[start]

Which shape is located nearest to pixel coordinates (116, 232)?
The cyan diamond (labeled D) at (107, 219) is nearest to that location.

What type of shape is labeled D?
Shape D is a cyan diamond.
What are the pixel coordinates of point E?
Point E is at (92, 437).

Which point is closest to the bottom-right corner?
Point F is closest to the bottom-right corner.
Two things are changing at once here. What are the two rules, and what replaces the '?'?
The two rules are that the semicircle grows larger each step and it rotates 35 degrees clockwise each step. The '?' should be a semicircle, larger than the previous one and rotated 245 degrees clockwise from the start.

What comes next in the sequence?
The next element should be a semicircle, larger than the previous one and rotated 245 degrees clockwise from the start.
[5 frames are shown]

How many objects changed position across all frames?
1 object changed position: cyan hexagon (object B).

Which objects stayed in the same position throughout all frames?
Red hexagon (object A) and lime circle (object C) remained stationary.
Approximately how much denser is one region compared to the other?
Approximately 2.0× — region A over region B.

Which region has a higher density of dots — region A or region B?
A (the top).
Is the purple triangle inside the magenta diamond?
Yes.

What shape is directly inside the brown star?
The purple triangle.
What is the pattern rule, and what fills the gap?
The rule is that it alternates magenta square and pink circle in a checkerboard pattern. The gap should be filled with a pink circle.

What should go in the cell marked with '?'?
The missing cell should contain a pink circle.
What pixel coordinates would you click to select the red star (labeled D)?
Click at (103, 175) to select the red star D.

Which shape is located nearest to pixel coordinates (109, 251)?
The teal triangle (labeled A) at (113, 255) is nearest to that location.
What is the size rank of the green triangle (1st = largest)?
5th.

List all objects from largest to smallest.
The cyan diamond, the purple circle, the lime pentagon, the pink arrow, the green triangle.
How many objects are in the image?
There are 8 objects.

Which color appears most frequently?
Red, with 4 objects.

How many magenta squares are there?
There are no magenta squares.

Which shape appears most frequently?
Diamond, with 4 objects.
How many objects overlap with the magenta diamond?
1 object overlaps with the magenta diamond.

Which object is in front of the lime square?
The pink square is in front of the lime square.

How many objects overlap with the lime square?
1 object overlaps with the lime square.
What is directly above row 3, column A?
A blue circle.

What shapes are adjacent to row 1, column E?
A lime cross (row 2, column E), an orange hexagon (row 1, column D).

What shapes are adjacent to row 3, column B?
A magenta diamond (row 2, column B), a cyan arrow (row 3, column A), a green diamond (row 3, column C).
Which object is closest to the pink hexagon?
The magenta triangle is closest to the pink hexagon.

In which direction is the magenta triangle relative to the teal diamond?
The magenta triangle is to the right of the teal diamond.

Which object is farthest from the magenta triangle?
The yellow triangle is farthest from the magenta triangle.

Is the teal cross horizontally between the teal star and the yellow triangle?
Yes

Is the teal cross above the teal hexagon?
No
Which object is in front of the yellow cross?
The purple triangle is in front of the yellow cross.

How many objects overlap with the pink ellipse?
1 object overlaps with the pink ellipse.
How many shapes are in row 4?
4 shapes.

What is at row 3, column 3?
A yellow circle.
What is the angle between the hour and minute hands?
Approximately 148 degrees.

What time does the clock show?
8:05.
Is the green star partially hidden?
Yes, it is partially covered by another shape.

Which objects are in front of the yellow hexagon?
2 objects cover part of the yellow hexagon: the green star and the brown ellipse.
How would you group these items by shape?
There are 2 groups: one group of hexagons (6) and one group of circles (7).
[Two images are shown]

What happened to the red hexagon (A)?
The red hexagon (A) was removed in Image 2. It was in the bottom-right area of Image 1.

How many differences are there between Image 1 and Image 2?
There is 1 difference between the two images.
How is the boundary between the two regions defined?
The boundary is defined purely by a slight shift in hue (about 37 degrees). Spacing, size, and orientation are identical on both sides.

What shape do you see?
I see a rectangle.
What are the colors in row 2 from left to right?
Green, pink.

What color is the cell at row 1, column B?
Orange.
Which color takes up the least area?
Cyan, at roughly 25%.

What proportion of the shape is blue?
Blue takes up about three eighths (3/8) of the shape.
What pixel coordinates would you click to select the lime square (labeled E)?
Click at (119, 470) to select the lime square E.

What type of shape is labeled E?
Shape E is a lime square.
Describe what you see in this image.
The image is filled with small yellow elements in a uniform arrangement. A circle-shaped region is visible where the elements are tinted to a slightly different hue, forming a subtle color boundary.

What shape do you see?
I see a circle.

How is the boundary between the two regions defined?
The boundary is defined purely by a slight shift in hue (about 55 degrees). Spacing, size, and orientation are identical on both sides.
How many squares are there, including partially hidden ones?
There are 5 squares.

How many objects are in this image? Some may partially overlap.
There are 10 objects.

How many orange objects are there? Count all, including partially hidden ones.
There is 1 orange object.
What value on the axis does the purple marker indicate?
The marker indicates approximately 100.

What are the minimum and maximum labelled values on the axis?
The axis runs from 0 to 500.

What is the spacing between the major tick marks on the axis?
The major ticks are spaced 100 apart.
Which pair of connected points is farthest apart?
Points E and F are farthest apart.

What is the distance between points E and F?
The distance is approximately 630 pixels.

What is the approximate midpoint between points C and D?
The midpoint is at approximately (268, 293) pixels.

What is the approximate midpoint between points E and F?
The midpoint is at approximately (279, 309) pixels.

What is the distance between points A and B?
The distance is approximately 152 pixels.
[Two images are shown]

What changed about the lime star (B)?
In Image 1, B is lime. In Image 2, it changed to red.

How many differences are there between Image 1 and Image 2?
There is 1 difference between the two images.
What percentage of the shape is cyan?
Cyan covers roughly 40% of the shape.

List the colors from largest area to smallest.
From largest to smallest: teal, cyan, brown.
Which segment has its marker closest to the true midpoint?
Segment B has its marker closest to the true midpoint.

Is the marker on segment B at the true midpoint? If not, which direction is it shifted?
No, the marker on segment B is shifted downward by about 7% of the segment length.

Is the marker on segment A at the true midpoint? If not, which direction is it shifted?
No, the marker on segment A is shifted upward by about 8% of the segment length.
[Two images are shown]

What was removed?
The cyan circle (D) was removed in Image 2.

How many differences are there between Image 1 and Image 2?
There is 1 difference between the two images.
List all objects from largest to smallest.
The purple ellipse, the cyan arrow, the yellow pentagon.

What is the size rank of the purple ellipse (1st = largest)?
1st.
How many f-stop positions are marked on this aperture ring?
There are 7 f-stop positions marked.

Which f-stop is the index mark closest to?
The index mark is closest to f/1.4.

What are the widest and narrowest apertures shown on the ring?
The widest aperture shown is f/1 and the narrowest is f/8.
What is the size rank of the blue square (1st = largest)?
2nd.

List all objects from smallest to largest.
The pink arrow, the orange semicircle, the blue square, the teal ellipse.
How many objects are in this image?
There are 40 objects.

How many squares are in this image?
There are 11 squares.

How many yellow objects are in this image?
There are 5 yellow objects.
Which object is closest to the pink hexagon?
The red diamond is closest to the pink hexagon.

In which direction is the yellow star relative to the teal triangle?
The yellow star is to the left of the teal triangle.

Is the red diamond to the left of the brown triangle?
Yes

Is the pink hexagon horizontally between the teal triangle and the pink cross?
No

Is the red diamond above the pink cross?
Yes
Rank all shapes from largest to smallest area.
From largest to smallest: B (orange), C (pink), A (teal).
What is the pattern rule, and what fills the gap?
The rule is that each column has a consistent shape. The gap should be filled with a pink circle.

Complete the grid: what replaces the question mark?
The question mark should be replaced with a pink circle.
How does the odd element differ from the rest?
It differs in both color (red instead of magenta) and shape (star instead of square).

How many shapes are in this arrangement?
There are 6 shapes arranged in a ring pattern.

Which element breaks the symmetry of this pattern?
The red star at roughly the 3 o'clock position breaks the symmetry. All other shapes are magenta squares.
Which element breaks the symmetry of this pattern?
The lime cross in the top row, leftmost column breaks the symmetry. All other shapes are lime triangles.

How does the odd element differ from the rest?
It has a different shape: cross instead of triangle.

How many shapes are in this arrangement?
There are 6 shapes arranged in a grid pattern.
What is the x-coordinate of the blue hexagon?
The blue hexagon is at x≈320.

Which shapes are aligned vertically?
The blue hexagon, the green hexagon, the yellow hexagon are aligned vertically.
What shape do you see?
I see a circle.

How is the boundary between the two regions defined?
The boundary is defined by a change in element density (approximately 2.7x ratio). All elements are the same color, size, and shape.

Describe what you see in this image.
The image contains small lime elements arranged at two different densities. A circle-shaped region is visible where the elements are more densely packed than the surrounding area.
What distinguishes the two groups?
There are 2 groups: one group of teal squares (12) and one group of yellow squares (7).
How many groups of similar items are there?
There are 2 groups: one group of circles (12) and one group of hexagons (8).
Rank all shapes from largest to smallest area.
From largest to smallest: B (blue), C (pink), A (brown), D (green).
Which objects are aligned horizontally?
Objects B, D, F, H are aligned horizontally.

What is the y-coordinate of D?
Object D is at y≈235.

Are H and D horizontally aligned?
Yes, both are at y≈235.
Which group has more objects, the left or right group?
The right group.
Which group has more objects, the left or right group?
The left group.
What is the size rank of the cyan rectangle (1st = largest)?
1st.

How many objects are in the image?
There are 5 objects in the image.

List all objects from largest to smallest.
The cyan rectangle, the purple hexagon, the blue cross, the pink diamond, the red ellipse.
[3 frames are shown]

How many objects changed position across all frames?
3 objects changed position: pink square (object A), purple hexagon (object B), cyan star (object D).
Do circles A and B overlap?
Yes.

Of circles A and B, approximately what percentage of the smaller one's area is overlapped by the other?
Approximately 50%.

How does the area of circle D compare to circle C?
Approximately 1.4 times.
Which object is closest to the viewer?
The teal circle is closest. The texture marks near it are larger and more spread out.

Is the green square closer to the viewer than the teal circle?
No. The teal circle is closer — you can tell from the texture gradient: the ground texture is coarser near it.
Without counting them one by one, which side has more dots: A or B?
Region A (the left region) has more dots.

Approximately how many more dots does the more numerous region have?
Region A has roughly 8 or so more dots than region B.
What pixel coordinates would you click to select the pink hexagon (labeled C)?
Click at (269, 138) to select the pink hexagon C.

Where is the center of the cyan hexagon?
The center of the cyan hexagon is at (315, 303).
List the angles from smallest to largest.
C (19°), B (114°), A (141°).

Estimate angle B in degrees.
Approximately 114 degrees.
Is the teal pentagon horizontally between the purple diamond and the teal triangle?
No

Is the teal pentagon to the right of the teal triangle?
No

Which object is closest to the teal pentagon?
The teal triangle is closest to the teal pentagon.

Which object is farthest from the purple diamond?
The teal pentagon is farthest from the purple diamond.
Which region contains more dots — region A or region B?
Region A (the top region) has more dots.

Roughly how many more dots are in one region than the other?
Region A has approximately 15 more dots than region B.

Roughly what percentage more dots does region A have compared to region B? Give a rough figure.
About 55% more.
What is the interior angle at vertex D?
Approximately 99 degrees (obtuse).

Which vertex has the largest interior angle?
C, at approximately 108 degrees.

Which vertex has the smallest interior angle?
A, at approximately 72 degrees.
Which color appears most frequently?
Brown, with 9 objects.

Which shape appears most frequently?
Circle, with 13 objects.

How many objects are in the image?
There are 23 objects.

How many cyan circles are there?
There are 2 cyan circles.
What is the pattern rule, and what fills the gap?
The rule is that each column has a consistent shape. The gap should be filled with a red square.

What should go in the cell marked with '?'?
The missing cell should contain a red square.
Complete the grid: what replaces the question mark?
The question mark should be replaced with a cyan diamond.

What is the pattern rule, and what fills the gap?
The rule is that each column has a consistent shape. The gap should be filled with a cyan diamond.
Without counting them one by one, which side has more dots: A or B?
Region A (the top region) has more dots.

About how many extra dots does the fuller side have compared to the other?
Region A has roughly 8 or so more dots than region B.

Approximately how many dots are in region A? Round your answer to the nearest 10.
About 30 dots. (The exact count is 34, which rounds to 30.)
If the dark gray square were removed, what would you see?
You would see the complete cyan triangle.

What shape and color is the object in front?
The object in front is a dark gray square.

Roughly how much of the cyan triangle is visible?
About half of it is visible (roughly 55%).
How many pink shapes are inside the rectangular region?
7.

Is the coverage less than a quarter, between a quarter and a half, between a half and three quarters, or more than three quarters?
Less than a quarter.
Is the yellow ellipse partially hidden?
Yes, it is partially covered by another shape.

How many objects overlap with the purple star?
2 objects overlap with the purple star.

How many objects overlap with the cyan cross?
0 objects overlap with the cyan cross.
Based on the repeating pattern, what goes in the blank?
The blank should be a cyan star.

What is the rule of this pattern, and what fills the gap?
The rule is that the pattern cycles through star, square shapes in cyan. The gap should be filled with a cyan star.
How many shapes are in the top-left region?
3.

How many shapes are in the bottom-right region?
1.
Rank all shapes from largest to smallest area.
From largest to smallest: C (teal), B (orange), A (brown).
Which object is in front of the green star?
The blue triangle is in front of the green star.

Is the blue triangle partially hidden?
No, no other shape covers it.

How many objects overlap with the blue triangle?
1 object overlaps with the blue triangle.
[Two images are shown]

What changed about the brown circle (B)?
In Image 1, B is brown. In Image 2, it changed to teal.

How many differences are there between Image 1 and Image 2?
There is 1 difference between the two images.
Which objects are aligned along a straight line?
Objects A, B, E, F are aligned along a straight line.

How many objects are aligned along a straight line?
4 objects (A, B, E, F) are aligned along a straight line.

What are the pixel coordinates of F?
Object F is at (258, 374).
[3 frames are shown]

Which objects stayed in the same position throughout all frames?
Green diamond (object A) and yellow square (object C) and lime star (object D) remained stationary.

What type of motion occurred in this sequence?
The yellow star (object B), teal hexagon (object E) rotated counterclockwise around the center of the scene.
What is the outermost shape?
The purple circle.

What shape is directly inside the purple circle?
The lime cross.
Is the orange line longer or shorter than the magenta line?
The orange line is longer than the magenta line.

[end]

What is needed >>
Repeat, with no changes, each line from the one with "What is the outermost shape?" to the end of the listing, including both ends and nothing else.

Solution to the exercise >>
What is the outermost shape?
The purple circle.

What shape is directly inside the purple circle?
The lime cross.
Is the orange line longer or shorter than the magenta line?
The orange line is longer than the magenta line.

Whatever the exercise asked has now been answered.